◆ What to work on ◆
Count the lines in the data below that contain the string "right", and reply with that number alone.

--- begin ---

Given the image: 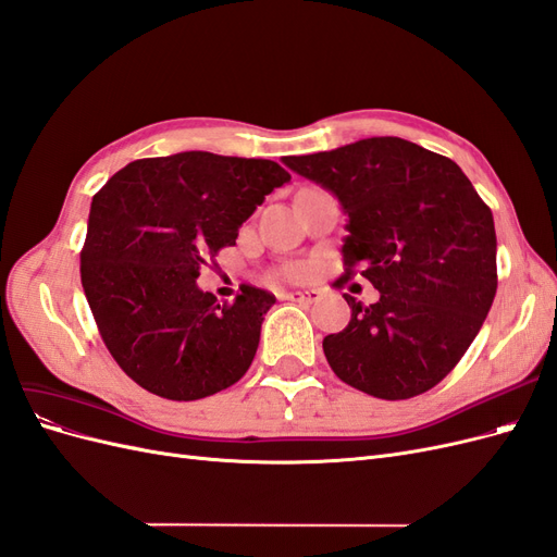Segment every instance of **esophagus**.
<instances>
[{
  "label": "esophagus",
  "mask_w": 557,
  "mask_h": 557,
  "mask_svg": "<svg viewBox=\"0 0 557 557\" xmlns=\"http://www.w3.org/2000/svg\"><path fill=\"white\" fill-rule=\"evenodd\" d=\"M283 299L297 301V305H313V301L320 299V290H290L283 295Z\"/></svg>",
  "instance_id": "obj_1"
}]
</instances>
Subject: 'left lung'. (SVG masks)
<instances>
[{
    "label": "left lung",
    "instance_id": "obj_1",
    "mask_svg": "<svg viewBox=\"0 0 557 557\" xmlns=\"http://www.w3.org/2000/svg\"><path fill=\"white\" fill-rule=\"evenodd\" d=\"M348 213L344 276L381 297L344 295L350 323L323 339L332 372L379 399H409L446 379L497 293L493 211L453 160L399 137H372L283 160Z\"/></svg>",
    "mask_w": 557,
    "mask_h": 557
}]
</instances>
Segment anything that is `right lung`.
Returning a JSON list of instances; mask_svg holds the SVG:
<instances>
[{
  "mask_svg": "<svg viewBox=\"0 0 557 557\" xmlns=\"http://www.w3.org/2000/svg\"><path fill=\"white\" fill-rule=\"evenodd\" d=\"M290 174L278 162L188 150L134 160L92 197L81 283L117 367L148 393L193 401L237 383L276 297L234 301L197 288L201 267Z\"/></svg>",
  "mask_w": 557,
  "mask_h": 557,
  "instance_id": "obj_1",
  "label": "right lung"
}]
</instances>
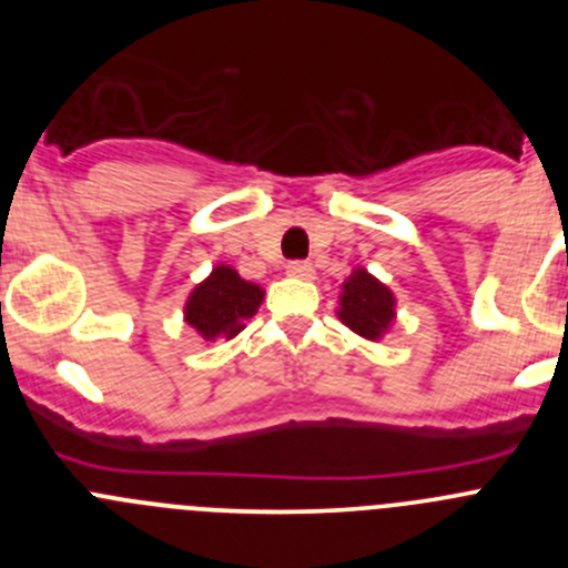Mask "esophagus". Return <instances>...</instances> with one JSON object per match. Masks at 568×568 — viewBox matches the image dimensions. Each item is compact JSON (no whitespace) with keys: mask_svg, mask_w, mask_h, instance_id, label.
Returning <instances> with one entry per match:
<instances>
[{"mask_svg":"<svg viewBox=\"0 0 568 568\" xmlns=\"http://www.w3.org/2000/svg\"><path fill=\"white\" fill-rule=\"evenodd\" d=\"M287 275H293V278H313V264L310 261H290Z\"/></svg>","mask_w":568,"mask_h":568,"instance_id":"obj_1","label":"esophagus"}]
</instances>
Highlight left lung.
<instances>
[{"mask_svg":"<svg viewBox=\"0 0 568 568\" xmlns=\"http://www.w3.org/2000/svg\"><path fill=\"white\" fill-rule=\"evenodd\" d=\"M395 298L393 293L375 281L366 270H355L344 284V293H341V321L346 327L355 329L364 338L375 341L381 338L389 324L395 318Z\"/></svg>","mask_w":568,"mask_h":568,"instance_id":"obj_1","label":"left lung"}]
</instances>
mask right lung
<instances>
[{"mask_svg":"<svg viewBox=\"0 0 568 568\" xmlns=\"http://www.w3.org/2000/svg\"><path fill=\"white\" fill-rule=\"evenodd\" d=\"M261 298H264L261 287L241 278L235 270L215 267L213 275L187 298L184 318L190 327L202 333V338L213 341L215 335L233 338L244 329V321L253 318Z\"/></svg>","mask_w":568,"mask_h":568,"instance_id":"right-lung-1","label":"right lung"}]
</instances>
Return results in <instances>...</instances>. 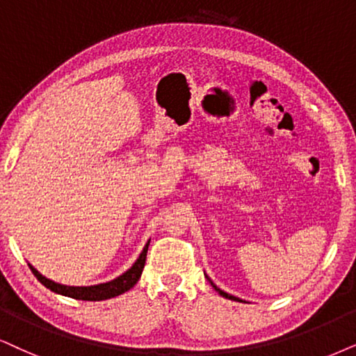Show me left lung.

--- end ---

◆ Correct response ◆
4